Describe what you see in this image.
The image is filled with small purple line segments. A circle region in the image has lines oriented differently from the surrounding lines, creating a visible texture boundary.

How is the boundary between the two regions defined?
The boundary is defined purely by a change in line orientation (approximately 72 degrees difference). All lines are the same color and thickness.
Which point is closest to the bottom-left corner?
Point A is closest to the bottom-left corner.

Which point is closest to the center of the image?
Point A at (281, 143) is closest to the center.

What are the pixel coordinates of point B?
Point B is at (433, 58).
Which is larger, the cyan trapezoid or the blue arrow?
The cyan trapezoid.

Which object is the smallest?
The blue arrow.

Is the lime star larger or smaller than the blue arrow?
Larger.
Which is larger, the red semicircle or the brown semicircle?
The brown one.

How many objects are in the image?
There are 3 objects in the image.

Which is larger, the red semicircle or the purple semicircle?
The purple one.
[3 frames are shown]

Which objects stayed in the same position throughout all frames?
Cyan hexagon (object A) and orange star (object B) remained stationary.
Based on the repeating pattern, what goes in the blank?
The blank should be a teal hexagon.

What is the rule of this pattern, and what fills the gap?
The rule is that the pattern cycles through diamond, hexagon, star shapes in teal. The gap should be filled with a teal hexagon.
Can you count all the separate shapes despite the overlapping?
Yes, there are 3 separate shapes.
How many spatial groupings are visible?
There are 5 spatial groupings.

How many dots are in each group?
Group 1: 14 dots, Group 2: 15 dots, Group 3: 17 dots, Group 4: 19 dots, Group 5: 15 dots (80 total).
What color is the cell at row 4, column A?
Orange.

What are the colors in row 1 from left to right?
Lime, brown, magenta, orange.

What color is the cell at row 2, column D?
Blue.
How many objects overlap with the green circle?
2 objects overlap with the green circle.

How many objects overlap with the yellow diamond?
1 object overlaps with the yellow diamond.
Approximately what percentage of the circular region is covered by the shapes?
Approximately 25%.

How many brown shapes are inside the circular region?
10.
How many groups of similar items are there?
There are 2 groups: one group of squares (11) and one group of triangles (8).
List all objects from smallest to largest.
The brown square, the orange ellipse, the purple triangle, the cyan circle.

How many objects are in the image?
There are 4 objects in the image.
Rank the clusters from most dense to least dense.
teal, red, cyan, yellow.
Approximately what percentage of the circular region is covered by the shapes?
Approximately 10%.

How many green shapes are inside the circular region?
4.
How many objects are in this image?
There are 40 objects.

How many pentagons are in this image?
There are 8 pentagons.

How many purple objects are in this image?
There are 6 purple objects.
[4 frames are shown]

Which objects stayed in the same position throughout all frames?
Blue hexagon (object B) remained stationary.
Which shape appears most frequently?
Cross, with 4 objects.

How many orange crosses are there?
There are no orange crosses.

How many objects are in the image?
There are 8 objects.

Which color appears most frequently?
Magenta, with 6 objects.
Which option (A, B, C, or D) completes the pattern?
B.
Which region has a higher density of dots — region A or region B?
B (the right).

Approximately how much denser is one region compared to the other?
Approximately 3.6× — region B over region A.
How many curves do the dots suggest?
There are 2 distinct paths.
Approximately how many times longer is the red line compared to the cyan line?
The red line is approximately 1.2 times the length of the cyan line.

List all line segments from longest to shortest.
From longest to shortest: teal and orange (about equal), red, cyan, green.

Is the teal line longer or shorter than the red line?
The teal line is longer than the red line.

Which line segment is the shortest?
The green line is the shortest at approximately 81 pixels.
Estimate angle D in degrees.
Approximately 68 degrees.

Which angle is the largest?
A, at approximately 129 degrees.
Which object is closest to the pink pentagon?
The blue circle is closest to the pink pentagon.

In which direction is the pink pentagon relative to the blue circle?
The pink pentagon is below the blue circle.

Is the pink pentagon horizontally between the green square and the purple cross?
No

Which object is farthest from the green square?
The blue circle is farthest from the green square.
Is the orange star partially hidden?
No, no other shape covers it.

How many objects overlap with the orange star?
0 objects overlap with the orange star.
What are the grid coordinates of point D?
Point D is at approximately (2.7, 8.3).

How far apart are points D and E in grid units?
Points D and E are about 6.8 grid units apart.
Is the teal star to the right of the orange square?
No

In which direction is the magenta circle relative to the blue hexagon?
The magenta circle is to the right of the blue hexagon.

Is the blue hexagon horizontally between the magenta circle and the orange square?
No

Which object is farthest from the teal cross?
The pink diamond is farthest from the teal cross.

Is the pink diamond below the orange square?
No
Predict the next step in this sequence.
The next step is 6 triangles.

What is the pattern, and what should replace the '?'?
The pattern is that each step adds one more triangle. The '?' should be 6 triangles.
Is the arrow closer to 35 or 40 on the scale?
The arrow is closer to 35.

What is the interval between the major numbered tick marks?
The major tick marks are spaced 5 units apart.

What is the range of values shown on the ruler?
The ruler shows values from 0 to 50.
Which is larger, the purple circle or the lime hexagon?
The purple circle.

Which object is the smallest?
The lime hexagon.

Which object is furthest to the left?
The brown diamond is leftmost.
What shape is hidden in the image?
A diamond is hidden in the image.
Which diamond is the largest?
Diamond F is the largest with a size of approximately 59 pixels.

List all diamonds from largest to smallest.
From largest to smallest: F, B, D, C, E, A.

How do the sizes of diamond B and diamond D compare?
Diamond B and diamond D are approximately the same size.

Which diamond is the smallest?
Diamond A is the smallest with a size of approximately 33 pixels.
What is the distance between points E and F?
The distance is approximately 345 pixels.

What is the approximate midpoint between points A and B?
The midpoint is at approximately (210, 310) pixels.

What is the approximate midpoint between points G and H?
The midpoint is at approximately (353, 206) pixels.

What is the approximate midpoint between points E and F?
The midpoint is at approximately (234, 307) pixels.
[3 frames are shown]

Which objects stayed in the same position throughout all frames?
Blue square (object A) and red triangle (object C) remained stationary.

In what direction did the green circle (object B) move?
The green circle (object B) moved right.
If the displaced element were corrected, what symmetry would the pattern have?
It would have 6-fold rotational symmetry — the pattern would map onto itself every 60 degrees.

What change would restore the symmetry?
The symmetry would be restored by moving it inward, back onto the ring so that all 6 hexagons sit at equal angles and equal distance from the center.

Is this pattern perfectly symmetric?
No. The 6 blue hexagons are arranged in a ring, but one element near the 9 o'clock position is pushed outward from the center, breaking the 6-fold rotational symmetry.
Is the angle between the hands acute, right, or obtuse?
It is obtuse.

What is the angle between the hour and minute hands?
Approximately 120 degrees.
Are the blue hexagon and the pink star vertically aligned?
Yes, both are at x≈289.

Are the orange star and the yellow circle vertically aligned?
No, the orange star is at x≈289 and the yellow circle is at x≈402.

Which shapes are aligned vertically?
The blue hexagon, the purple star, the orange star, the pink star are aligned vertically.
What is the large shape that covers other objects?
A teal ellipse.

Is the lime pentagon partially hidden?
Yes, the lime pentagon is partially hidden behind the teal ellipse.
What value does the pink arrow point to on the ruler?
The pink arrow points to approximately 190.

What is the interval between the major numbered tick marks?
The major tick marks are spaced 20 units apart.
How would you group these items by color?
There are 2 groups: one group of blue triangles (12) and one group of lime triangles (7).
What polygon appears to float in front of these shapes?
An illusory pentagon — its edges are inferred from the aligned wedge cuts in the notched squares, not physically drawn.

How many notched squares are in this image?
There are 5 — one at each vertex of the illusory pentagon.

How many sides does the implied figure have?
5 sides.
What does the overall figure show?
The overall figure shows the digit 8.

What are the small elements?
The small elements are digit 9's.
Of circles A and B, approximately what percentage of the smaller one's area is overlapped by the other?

====================

> **Written task**: Repeat the data precisely, line by line.

> **Answer to this exercise**:
Describe what you see in this image.
The image is filled with small purple line segments. A circle region in the image has lines oriented differently from the surrounding lines, creating a visible texture boundary.

How is the boundary between the two regions defined?
The boundary is defined purely by a change in line orientation (approximately 72 degrees difference). All lines are the same color and thickness.
Which point is closest to the bottom-left corner?
Point A is closest to the bottom-left corner.

Which point is closest to the center of the image?
Point A at (281, 143) is closest to the center.

What are the pixel coordinates of point B?
Point B is at (433, 58).
Which is larger, the cyan trapezoid or the blue arrow?
The cyan trapezoid.

Which object is the smallest?
The blue arrow.

Is the lime star larger or smaller than the blue arrow?
Larger.
Which is larger, the red semicircle or the brown semicircle?
The brown one.

How many objects are in the image?
There are 3 objects in the image.

Which is larger, the red semicircle or the purple semicircle?
The purple one.
[3 frames are shown]

Which objects stayed in the same position throughout all frames?
Cyan hexagon (object A) and orange star (object B) remained stationary.
Based on the repeating pattern, what goes in the blank?
The blank should be a teal hexagon.

What is the rule of this pattern, and what fills the gap?
The rule is that the pattern cycles through diamond, hexagon, star shapes in teal. The gap should be filled with a teal hexagon.
Can you count all the separate shapes despite the overlapping?
Yes, there are 3 separate shapes.
How many spatial groupings are visible?
There are 5 spatial groupings.

How many dots are in each group?
Group 1: 14 dots, Group 2: 15 dots, Group 3: 17 dots, Group 4: 19 dots, Group 5: 15 dots (80 total).
What color is the cell at row 4, column A?
Orange.

What are the colors in row 1 from left to right?
Lime, brown, magenta, orange.

What color is the cell at row 2, column D?
Blue.
How many objects overlap with the green circle?
2 objects overlap with the green circle.

How many objects overlap with the yellow diamond?
1 object overlaps with the yellow diamond.
Approximately what percentage of the circular region is covered by the shapes?
Approximately 25%.

How many brown shapes are inside the circular region?
10.
How many groups of similar items are there?
There are 2 groups: one group of squares (11) and one group of triangles (8).
List all objects from smallest to largest.
The brown square, the orange ellipse, the purple triangle, the cyan circle.

How many objects are in the image?
There are 4 objects in the image.
Rank the clusters from most dense to least dense.
teal, red, cyan, yellow.
Approximately what percentage of the circular region is covered by the shapes?
Approximately 10%.

How many green shapes are inside the circular region?
4.
How many objects are in this image?
There are 40 objects.

How many pentagons are in this image?
There are 8 pentagons.

How many purple objects are in this image?
There are 6 purple objects.
[4 frames are shown]

Which objects stayed in the same position throughout all frames?
Blue hexagon (object B) remained stationary.
Which shape appears most frequently?
Cross, with 4 objects.

How many orange crosses are there?
There are no orange crosses.

How many objects are in the image?
There are 8 objects.

Which color appears most frequently?
Magenta, with 6 objects.
Which option (A, B, C, or D) completes the pattern?
B.
Which region has a higher density of dots — region A or region B?
B (the right).

Approximately how much denser is one region compared to the other?
Approximately 3.6× — region B over region A.
How many curves do the dots suggest?
There are 2 distinct paths.
Approximately how many times longer is the red line compared to the cyan line?
The red line is approximately 1.2 times the length of the cyan line.

List all line segments from longest to shortest.
From longest to shortest: teal and orange (about equal), red, cyan, green.

Is the teal line longer or shorter than the red line?
The teal line is longer than the red line.

Which line segment is the shortest?
The green line is the shortest at approximately 81 pixels.
Estimate angle D in degrees.
Approximately 68 degrees.

Which angle is the largest?
A, at approximately 129 degrees.
Which object is closest to the pink pentagon?
The blue circle is closest to the pink pentagon.

In which direction is the pink pentagon relative to the blue circle?
The pink pentagon is below the blue circle.

Is the pink pentagon horizontally between the green square and the purple cross?
No

Which object is farthest from the green square?
The blue circle is farthest from the green square.
Is the orange star partially hidden?
No, no other shape covers it.

How many objects overlap with the orange star?
0 objects overlap with the orange star.
What are the grid coordinates of point D?
Point D is at approximately (2.7, 8.3).

How far apart are points D and E in grid units?
Points D and E are about 6.8 grid units apart.
Is the teal star to the right of the orange square?
No

In which direction is the magenta circle relative to the blue hexagon?
The magenta circle is to the right of the blue hexagon.

Is the blue hexagon horizontally between the magenta circle and the orange square?
No

Which object is farthest from the teal cross?
The pink diamond is farthest from the teal cross.

Is the pink diamond below the orange square?
No
Predict the next step in this sequence.
The next step is 6 triangles.

What is the pattern, and what should replace the '?'?
The pattern is that each step adds one more triangle. The '?' should be 6 triangles.
Is the arrow closer to 35 or 40 on the scale?
The arrow is closer to 35.

What is the interval between the major numbered tick marks?
The major tick marks are spaced 5 units apart.

What is the range of values shown on the ruler?
The ruler shows values from 0 to 50.
Which is larger, the purple circle or the lime hexagon?
The purple circle.

Which object is the smallest?
The lime hexagon.

Which object is furthest to the left?
The brown diamond is leftmost.
What shape is hidden in the image?
A diamond is hidden in the image.
Which diamond is the largest?
Diamond F is the largest with a size of approximately 59 pixels.

List all diamonds from largest to smallest.
From largest to smallest: F, B, D, C, E, A.

How do the sizes of diamond B and diamond D compare?
Diamond B and diamond D are approximately the same size.

Which diamond is the smallest?
Diamond A is the smallest with a size of approximately 33 pixels.
What is the distance between points E and F?
The distance is approximately 345 pixels.

What is the approximate midpoint between points A and B?
The midpoint is at approximately (210, 310) pixels.

What is the approximate midpoint between points G and H?
The midpoint is at approximately (353, 206) pixels.

What is the approximate midpoint between points E and F?
The midpoint is at approximately (234, 307) pixels.
[3 frames are shown]

Which objects stayed in the same position throughout all frames?
Blue square (object A) and red triangle (object C) remained stationary.

In what direction did the green circle (object B) move?
The green circle (object B) moved right.
If the displaced element were corrected, what symmetry would the pattern have?
It would have 6-fold rotational symmetry — the pattern would map onto itself every 60 degrees.

What change would restore the symmetry?
The symmetry would be restored by moving it inward, back onto the ring so that all 6 hexagons sit at equal angles and equal distance from the center.

Is this pattern perfectly symmetric?
No. The 6 blue hexagons are arranged in a ring, but one element near the 9 o'clock position is pushed outward from the center, breaking the 6-fold rotational symmetry.
Is the angle between the hands acute, right, or obtuse?
It is obtuse.

What is the angle between the hour and minute hands?
Approximately 120 degrees.
Are the blue hexagon and the pink star vertically aligned?
Yes, both are at x≈289.

Are the orange star and the yellow circle vertically aligned?
No, the orange star is at x≈289 and the yellow circle is at x≈402.

Which shapes are aligned vertically?
The blue hexagon, the purple star, the orange star, the pink star are aligned vertically.
What is the large shape that covers other objects?
A teal ellipse.

Is the lime pentagon partially hidden?
Yes, the lime pentagon is partially hidden behind the teal ellipse.
What value does the pink arrow point to on the ruler?
The pink arrow points to approximately 190.

What is the interval between the major numbered tick marks?
The major tick marks are spaced 20 units apart.
How would you group these items by color?
There are 2 groups: one group of blue triangles (12) and one group of lime triangles (7).
What polygon appears to float in front of these shapes?
An illusory pentagon — its edges are inferred from the aligned wedge cuts in the notched squares, not physically drawn.

How many notched squares are in this image?
There are 5 — one at each vertex of the illusory pentagon.

How many sides does the implied figure have?
5 sides.
What does the overall figure show?
The overall figure shows the digit 8.

What are the small elements?
The small elements are digit 9's.
Of circles A and B, approximately what percentage of the smaller one's area is overlapped by the other?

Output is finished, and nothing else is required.